Lines of data:
>> START
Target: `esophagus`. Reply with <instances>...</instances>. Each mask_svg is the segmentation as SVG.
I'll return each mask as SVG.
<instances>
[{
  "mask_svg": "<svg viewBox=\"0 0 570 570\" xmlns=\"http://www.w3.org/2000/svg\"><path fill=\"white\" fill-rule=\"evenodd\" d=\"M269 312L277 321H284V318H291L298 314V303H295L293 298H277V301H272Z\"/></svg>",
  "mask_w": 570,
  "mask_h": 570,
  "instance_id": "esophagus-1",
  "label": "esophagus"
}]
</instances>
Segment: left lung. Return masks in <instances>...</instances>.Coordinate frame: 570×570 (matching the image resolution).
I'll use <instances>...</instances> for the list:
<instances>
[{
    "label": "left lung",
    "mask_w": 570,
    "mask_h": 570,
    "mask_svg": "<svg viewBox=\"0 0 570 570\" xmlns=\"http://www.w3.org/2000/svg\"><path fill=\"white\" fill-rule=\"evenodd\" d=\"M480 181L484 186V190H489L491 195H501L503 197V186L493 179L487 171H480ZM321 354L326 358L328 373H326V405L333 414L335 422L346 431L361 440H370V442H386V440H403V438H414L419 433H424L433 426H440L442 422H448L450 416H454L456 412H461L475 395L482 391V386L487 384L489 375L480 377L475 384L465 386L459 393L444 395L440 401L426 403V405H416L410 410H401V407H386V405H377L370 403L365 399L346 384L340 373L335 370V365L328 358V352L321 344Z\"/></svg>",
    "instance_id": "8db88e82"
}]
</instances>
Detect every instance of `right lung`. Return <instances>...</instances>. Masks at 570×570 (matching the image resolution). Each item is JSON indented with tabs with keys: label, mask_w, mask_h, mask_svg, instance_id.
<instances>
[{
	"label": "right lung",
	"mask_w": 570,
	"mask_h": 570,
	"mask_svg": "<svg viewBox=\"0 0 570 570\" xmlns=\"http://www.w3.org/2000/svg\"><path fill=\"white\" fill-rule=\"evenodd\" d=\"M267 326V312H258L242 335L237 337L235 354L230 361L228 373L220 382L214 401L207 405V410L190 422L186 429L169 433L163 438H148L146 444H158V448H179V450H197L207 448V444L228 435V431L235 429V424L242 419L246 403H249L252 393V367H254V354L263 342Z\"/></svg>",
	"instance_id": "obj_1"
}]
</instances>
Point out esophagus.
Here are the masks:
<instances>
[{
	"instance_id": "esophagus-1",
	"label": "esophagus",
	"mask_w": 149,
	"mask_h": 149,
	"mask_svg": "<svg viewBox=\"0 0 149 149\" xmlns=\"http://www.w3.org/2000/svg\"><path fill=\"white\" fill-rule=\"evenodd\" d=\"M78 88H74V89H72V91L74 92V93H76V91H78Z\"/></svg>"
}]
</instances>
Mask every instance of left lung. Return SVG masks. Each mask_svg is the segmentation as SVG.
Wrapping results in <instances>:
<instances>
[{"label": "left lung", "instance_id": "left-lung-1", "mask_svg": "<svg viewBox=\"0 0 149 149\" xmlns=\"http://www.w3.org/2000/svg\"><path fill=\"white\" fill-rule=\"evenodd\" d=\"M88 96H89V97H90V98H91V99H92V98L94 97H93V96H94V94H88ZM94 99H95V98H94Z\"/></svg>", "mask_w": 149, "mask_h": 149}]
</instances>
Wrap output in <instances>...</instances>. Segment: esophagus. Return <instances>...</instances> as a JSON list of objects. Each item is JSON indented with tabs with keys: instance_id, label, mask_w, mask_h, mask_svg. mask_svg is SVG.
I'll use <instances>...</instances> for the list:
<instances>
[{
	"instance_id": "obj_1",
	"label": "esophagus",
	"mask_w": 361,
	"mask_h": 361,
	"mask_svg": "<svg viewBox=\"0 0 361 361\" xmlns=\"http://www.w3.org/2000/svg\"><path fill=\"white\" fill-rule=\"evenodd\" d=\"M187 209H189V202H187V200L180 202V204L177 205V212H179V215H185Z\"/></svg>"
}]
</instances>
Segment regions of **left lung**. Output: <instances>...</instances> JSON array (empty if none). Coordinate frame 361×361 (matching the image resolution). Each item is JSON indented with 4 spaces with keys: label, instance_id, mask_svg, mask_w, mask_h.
>> END
_What to work on_
Pull out every line of the material above that contains the string "segmentation". Uppercase and lowercase letters count as different.

_Response for this exercise_
Target: `esophagus`. Reply with <instances>...</instances>. Each mask_svg is the segmentation as SVG.
Mask every instance of left lung. Return SVG masks. Each mask_svg is the segmentation as SVG.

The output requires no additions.